### Direction
Would you copy out the whole listing exactly as given?

### Data for the task
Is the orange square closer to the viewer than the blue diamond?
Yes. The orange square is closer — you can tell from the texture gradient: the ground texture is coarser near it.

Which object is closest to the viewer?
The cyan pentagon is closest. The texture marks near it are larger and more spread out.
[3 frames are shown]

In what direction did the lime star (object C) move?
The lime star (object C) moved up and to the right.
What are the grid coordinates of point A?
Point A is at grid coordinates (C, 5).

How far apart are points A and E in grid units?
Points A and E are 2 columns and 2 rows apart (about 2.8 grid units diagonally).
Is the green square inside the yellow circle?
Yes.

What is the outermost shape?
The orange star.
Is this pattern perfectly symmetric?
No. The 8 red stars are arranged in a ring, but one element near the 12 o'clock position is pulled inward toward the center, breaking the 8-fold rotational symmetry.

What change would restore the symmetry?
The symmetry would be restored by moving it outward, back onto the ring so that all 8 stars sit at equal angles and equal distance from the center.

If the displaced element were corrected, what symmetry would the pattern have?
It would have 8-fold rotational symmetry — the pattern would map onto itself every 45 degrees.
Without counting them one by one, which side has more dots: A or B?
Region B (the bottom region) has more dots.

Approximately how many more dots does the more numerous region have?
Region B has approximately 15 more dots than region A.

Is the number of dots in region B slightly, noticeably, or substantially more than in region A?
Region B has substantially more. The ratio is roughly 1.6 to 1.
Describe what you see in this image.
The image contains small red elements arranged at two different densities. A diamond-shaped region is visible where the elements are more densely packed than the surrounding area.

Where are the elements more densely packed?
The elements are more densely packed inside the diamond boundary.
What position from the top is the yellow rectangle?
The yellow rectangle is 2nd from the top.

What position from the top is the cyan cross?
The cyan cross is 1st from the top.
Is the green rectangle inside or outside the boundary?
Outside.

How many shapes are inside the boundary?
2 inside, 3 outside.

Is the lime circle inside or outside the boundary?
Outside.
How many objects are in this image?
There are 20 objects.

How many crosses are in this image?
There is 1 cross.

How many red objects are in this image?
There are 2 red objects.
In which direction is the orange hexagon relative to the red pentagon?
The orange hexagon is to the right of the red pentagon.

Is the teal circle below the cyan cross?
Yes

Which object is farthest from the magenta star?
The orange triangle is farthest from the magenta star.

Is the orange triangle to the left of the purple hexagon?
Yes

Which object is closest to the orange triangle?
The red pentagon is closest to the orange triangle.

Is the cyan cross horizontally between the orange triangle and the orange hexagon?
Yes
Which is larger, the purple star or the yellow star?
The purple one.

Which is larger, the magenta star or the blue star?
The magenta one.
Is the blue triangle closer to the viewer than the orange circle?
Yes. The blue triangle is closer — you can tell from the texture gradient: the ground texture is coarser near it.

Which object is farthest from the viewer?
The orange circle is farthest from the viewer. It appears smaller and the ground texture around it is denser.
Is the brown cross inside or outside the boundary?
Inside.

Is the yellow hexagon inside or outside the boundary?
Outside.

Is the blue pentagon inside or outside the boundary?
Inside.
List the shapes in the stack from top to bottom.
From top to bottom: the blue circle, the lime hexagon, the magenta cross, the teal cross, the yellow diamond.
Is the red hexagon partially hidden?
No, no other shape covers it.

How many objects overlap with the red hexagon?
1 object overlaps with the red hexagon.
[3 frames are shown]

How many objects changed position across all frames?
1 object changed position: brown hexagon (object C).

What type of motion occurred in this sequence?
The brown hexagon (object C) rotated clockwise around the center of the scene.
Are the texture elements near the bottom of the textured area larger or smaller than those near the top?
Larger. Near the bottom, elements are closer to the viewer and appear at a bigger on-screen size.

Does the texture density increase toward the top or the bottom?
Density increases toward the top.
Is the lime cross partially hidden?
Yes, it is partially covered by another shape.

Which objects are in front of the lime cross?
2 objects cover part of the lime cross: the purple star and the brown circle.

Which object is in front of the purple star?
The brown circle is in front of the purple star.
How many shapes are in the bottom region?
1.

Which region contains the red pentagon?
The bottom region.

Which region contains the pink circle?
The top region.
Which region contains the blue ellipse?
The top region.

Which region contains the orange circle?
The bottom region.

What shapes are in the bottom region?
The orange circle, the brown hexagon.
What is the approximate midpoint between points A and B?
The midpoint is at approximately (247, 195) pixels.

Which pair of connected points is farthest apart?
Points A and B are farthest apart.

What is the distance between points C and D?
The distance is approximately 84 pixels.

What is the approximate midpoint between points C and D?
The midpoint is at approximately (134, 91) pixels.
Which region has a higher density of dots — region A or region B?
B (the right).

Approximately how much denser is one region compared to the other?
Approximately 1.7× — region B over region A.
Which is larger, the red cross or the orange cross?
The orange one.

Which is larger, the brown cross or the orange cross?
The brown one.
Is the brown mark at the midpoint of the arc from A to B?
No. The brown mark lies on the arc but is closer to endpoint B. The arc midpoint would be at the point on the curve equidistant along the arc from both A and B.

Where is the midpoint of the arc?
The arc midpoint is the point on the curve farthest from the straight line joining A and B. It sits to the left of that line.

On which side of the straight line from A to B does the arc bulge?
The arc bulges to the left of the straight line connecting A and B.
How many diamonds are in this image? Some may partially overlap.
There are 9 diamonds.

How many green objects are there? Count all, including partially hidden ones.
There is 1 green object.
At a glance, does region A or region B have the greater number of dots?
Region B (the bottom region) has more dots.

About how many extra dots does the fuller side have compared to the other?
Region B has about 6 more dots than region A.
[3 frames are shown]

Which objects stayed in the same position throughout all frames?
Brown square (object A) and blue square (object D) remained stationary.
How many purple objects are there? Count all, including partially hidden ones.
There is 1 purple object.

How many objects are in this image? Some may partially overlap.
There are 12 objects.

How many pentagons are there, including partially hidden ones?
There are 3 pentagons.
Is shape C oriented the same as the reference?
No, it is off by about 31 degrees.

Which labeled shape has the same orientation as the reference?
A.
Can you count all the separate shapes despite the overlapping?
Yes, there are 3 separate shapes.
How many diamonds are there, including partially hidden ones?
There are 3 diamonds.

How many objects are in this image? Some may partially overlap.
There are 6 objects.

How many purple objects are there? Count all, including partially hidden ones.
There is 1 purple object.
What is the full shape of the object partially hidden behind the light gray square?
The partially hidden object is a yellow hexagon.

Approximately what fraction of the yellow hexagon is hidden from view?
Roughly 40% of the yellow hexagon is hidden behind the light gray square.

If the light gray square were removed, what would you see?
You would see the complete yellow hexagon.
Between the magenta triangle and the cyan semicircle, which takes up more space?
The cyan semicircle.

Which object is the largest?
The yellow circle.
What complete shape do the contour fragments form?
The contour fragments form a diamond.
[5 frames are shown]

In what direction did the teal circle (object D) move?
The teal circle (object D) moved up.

### In response
Is the orange square closer to the viewer than the blue diamond?
Yes. The orange square is closer — you can tell from the texture gradient: the ground texture is coarser near it.

Which object is closest to the viewer?
The cyan pentagon is closest. The texture marks near it are larger and more spread out.
[3 frames are shown]

In what direction did the lime star (object C) move?
The lime star (object C) moved up and to the right.
What are the grid coordinates of point A?
Point A is at grid coordinates (C, 5).

How far apart are points A and E in grid units?
Points A and E are 2 columns and 2 rows apart (about 2.8 grid units diagonally).
Is the green square inside the yellow circle?
Yes.

What is the outermost shape?
The orange star.
Is this pattern perfectly symmetric?
No. The 8 red stars are arranged in a ring, but one element near the 12 o'clock position is pulled inward toward the center, breaking the 8-fold rotational symmetry.

What change would restore the symmetry?
The symmetry would be restored by moving it outward, back onto the ring so that all 8 stars sit at equal angles and equal distance from the center.

If the displaced element were corrected, what symmetry would the pattern have?
It would have 8-fold rotational symmetry — the pattern would map onto itself every 45 degrees.
Without counting them one by one, which side has more dots: A or B?
Region B (the bottom region) has more dots.

Approximately how many more dots does the more numerous region have?
Region B has approximately 15 more dots than region A.

Is the number of dots in region B slightly, noticeably, or substantially more than in region A?
Region B has substantially more. The ratio is roughly 1.6 to 1.
Describe what you see in this image.
The image contains small red elements arranged at two different densities. A diamond-shaped region is visible where the elements are more densely packed than the surrounding area.

Where are the elements more densely packed?
The elements are more densely packed inside the diamond boundary.
What position from the top is the yellow rectangle?
The yellow rectangle is 2nd from the top.

What position from the top is the cyan cross?
The cyan cross is 1st from the top.
Is the green rectangle inside or outside the boundary?
Outside.

How many shapes are inside the boundary?
2 inside, 3 outside.

Is the lime circle inside or outside the boundary?
Outside.
How many objects are in this image?
There are 20 objects.

How many crosses are in this image?
There is 1 cross.

How many red objects are in this image?
There are 2 red objects.
In which direction is the orange hexagon relative to the red pentagon?
The orange hexagon is to the right of the red pentagon.

Is the teal circle below the cyan cross?
Yes

Which object is farthest from the magenta star?
The orange triangle is farthest from the magenta star.

Is the orange triangle to the left of the purple hexagon?
Yes

Which object is closest to the orange triangle?
The red pentagon is closest to the orange triangle.

Is the cyan cross horizontally between the orange triangle and the orange hexagon?
Yes
Which is larger, the purple star or the yellow star?
The purple one.

Which is larger, the magenta star or the blue star?
The magenta one.
Is the blue triangle closer to the viewer than the orange circle?
Yes. The blue triangle is closer — you can tell from the texture gradient: the ground texture is coarser near it.

Which object is farthest from the viewer?
The orange circle is farthest from the viewer. It appears smaller and the ground texture around it is denser.
Is the brown cross inside or outside the boundary?
Inside.

Is the yellow hexagon inside or outside the boundary?
Outside.

Is the blue pentagon inside or outside the boundary?
Inside.
List the shapes in the stack from top to bottom.
From top to bottom: the blue circle, the lime hexagon, the magenta cross, the teal cross, the yellow diamond.
Is the red hexagon partially hidden?
No, no other shape covers it.

How many objects overlap with the red hexagon?
1 object overlaps with the red hexagon.
[3 frames are shown]

How many objects changed position across all frames?
1 object changed position: brown hexagon (object C).

What type of motion occurred in this sequence?
The brown hexagon (object C) rotated clockwise around the center of the scene.
Are the texture elements near the bottom of the textured area larger or smaller than those near the top?
Larger. Near the bottom, elements are closer to the viewer and appear at a bigger on-screen size.

Does the texture density increase toward the top or the bottom?
Density increases toward the top.
Is the lime cross partially hidden?
Yes, it is partially covered by another shape.

Which objects are in front of the lime cross?
2 objects cover part of the lime cross: the purple star and the brown circle.

Which object is in front of the purple star?
The brown circle is in front of the purple star.
How many shapes are in the bottom region?
1.

Which region contains the red pentagon?
The bottom region.

Which region contains the pink circle?
The top region.
Which region contains the blue ellipse?
The top region.

Which region contains the orange circle?
The bottom region.

What shapes are in the bottom region?
The orange circle, the brown hexagon.
What is the approximate midpoint between points A and B?
The midpoint is at approximately (247, 195) pixels.

Which pair of connected points is farthest apart?
Points A and B are farthest apart.

What is the distance between points C and D?
The distance is approximately 84 pixels.

What is the approximate midpoint between points C and D?
The midpoint is at approximately (134, 91) pixels.
Which region has a higher density of dots — region A or region B?
B (the right).

Approximately how much denser is one region compared to the other?
Approximately 1.7× — region B over region A.
Which is larger, the red cross or the orange cross?
The orange one.

Which is larger, the brown cross or the orange cross?
The brown one.
Is the brown mark at the midpoint of the arc from A to B?
No. The brown mark lies on the arc but is closer to endpoint B. The arc midpoint would be at the point on the curve equidistant along the arc from both A and B.

Where is the midpoint of the arc?
The arc midpoint is the point on the curve farthest from the straight line joining A and B. It sits to the left of that line.

On which side of the straight line from A to B does the arc bulge?
The arc bulges to the left of the straight line connecting A and B.
How many diamonds are in this image? Some may partially overlap.
There are 9 diamonds.

How many green objects are there? Count all, including partially hidden ones.
There is 1 green object.
At a glance, does region A or region B have the greater number of dots?
Region B (the bottom region) has more dots.

About how many extra dots does the fuller side have compared to the other?
Region B has about 6 more dots than region A.
[3 frames are shown]

Which objects stayed in the same position throughout all frames?
Brown square (object A) and blue square (object D) remained stationary.
How many purple objects are there? Count all, including partially hidden ones.
There is 1 purple object.

How many objects are in this image? Some may partially overlap.
There are 12 objects.

How many pentagons are there, including partially hidden ones?
There are 3 pentagons.
Is shape C oriented the same as the reference?
No, it is off by about 31 degrees.

Which labeled shape has the same orientation as the reference?
A.
Can you count all the separate shapes despite the overlapping?
Yes, there are 3 separate shapes.
How many diamonds are there, including partially hidden ones?
There are 3 diamonds.

How many objects are in this image? Some may partially overlap.
There are 6 objects.

How many purple objects are there? Count all, including partially hidden ones.
There is 1 purple object.
What is the full shape of the object partially hidden behind the light gray square?
The partially hidden object is a yellow hexagon.

Approximately what fraction of the yellow hexagon is hidden from view?
Roughly 40% of the yellow hexagon is hidden behind the light gray square.

If the light gray square were removed, what would you see?
You would see the complete yellow hexagon.
Between the magenta triangle and the cyan semicircle, which takes up more space?
The cyan semicircle.

Which object is the largest?
The yellow circle.
What complete shape do the contour fragments form?
The contour fragments form a diamond.
[5 frames are shown]

In what direction did the teal circle (object D) move?
The teal circle (object D) moved up.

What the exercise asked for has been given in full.